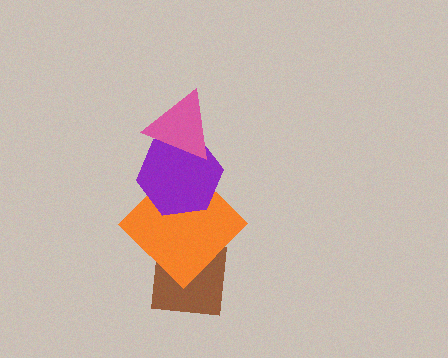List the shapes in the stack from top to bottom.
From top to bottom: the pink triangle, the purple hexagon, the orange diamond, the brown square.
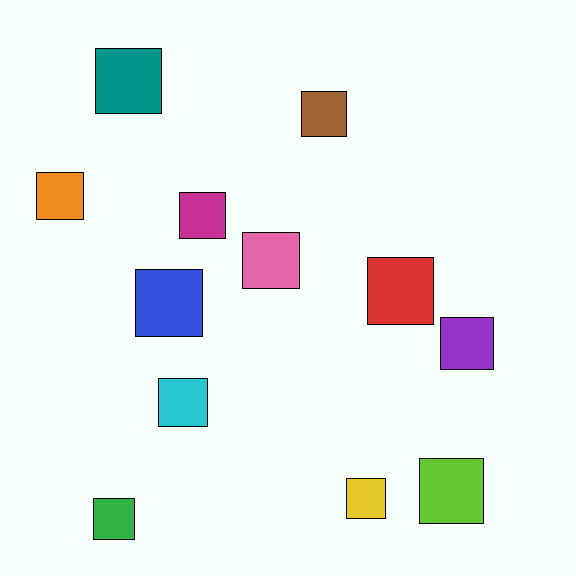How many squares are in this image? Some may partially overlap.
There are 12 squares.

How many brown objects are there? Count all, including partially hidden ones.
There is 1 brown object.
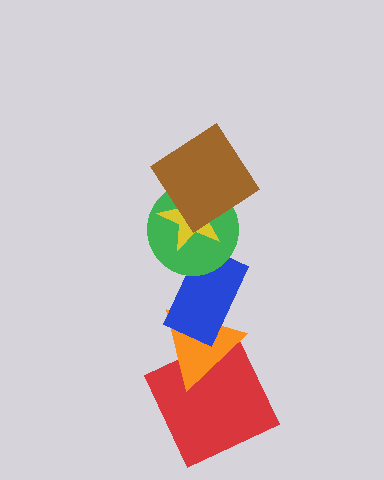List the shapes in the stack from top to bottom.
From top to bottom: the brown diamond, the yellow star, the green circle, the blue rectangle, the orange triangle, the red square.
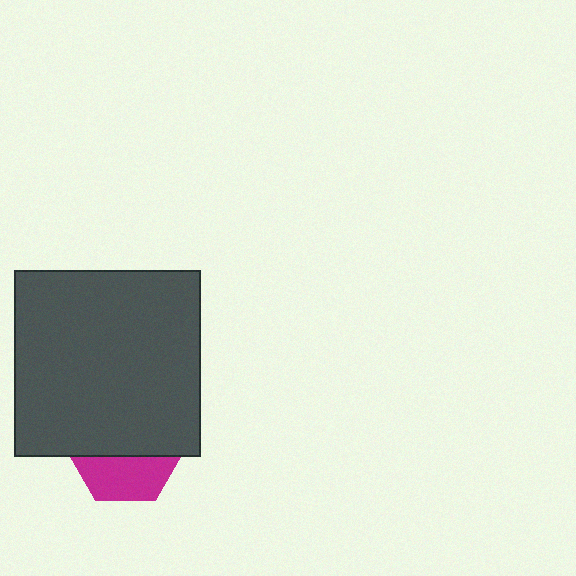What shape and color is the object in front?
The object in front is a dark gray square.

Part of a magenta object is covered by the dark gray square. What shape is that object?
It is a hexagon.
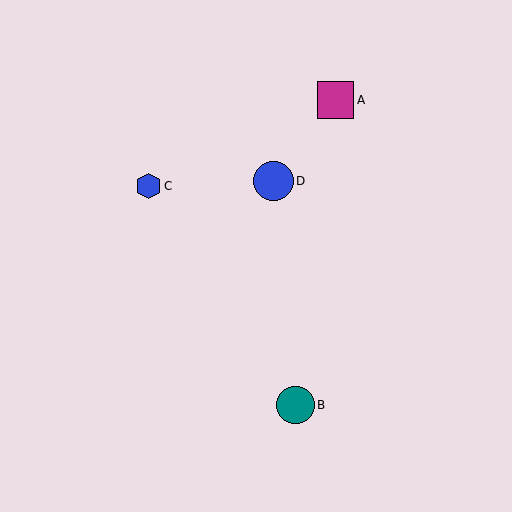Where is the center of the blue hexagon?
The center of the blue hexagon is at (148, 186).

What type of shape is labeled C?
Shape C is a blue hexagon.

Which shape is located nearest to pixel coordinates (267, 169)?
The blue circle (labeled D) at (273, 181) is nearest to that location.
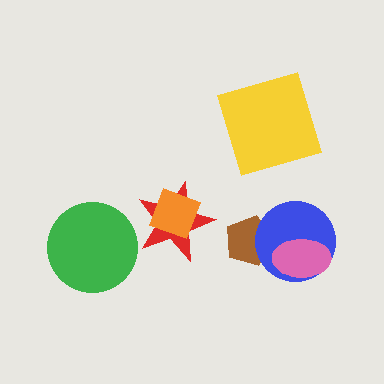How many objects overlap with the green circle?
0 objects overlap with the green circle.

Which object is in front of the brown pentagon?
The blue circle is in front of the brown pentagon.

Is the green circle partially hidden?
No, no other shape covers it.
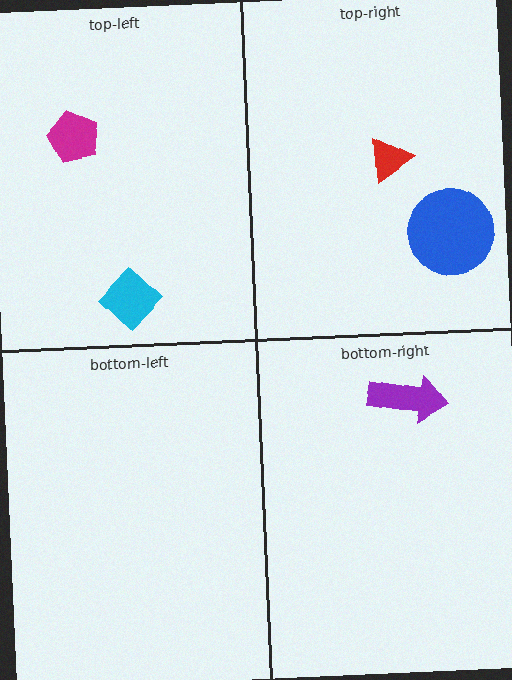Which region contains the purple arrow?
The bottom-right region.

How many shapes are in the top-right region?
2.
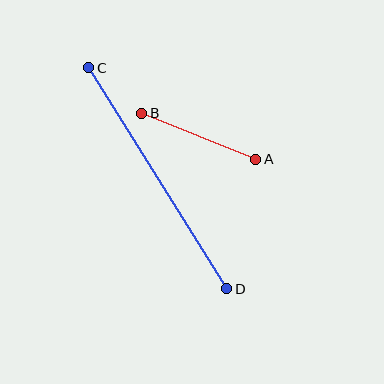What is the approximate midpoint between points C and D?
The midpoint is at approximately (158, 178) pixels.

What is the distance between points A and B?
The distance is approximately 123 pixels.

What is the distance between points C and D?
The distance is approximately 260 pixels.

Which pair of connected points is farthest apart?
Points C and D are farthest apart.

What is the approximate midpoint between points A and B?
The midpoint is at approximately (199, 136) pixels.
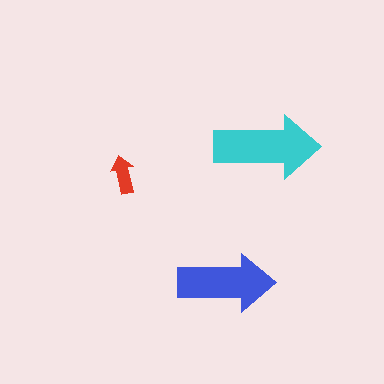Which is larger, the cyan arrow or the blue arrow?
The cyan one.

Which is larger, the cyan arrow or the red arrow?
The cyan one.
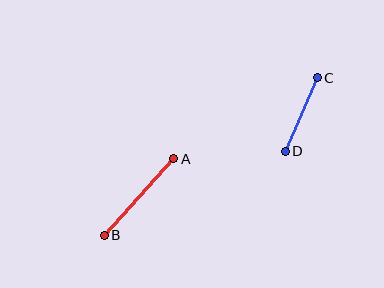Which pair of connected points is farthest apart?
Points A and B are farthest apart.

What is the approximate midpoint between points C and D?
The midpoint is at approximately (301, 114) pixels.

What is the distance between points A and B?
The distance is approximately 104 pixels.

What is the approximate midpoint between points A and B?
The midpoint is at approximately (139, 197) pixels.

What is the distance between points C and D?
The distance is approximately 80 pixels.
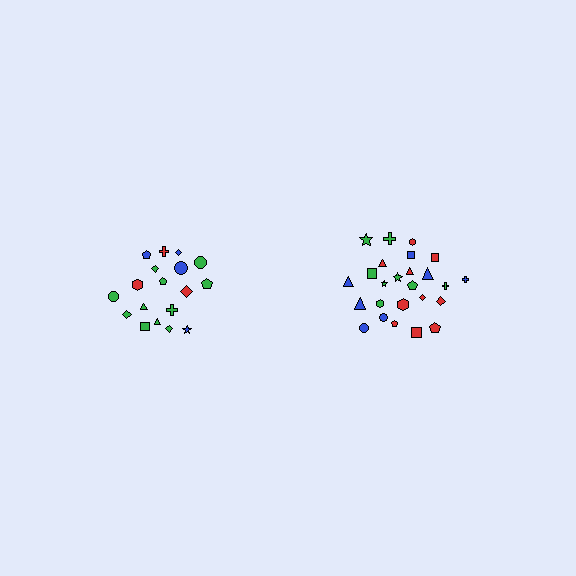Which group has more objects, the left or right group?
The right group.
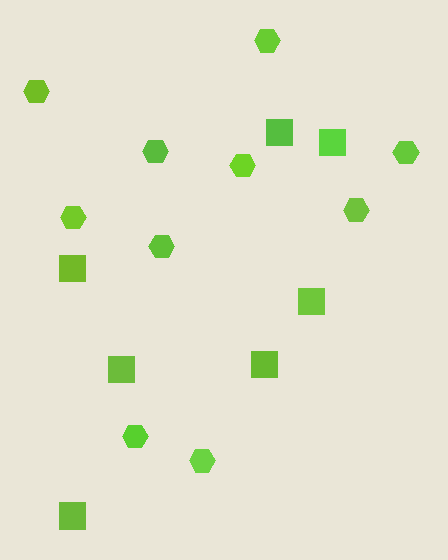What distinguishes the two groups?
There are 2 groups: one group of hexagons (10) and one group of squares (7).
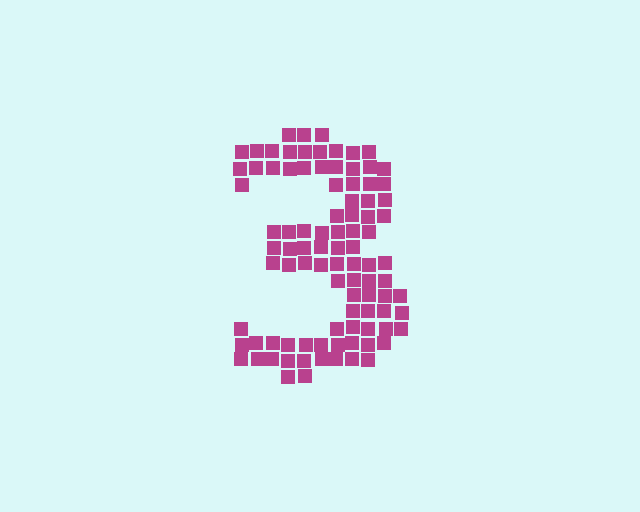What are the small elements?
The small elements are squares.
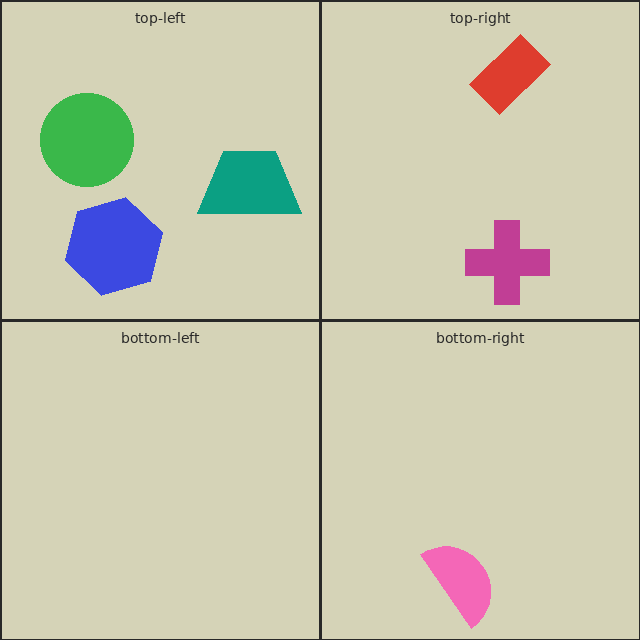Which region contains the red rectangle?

---

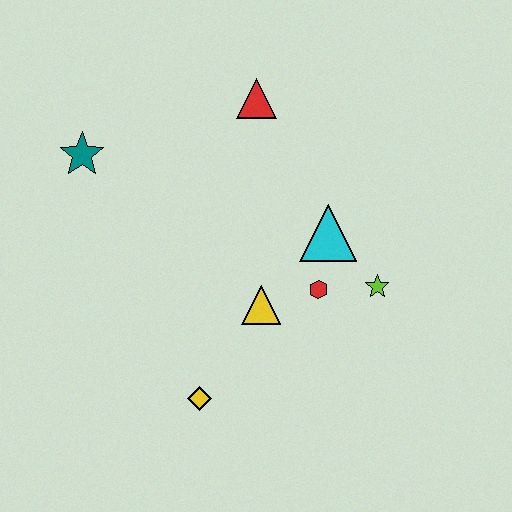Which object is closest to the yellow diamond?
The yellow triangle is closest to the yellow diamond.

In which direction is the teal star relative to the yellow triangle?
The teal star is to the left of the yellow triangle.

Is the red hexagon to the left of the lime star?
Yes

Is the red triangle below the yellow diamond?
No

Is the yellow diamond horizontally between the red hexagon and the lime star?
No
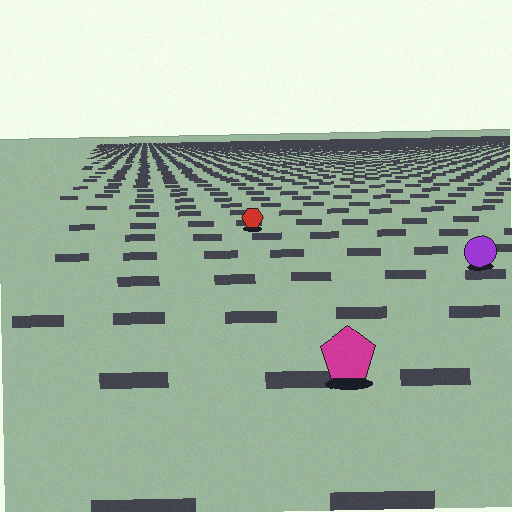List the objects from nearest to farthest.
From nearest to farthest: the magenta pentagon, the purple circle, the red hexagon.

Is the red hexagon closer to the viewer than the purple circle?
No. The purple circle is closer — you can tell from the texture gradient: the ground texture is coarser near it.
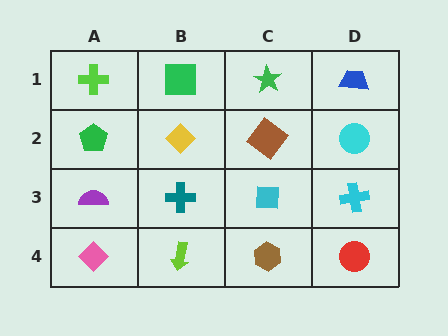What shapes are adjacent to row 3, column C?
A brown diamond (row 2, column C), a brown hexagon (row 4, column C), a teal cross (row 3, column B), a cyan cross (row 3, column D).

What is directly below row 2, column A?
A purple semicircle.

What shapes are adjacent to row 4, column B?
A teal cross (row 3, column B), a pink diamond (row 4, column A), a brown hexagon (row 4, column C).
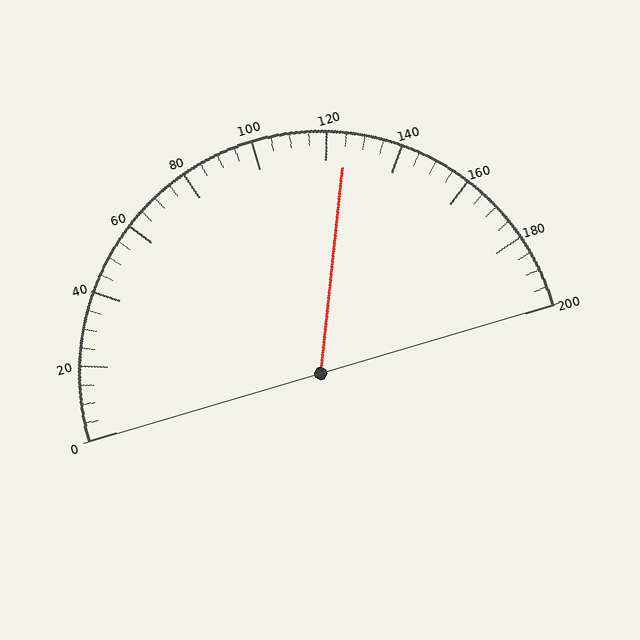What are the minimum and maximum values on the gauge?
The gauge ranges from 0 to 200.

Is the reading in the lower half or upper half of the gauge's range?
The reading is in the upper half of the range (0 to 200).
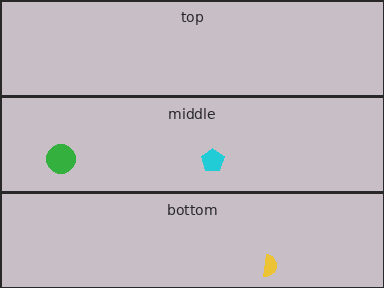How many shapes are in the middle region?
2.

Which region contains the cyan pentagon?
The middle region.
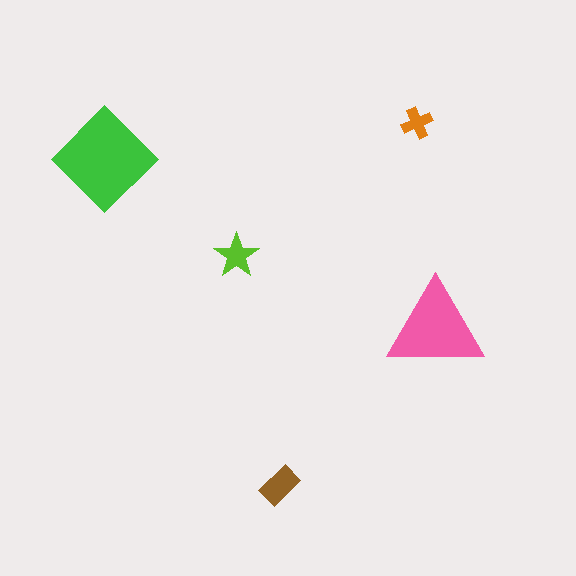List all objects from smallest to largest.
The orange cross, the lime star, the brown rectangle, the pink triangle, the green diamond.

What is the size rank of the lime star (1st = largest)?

### EXERCISE REQUIREMENTS
Skip the pictures and repeat, word for word, the lines from the one containing "Is the reading" to the one containing "What is the size", keeping both of those lines.

### OUTPUT OF THE TASK
Is the reading in the lower half or upper half of the gauge's range?
The reading is in the upper half of the range (0 to 200).
How many shapes are in the middle region?
2.

Which region contains the cyan pentagon?
The middle region.
List all objects from smallest to largest.
The orange cross, the lime star, the brown rectangle, the pink triangle, the green diamond.

What is the size rank of the lime star (1st = largest)?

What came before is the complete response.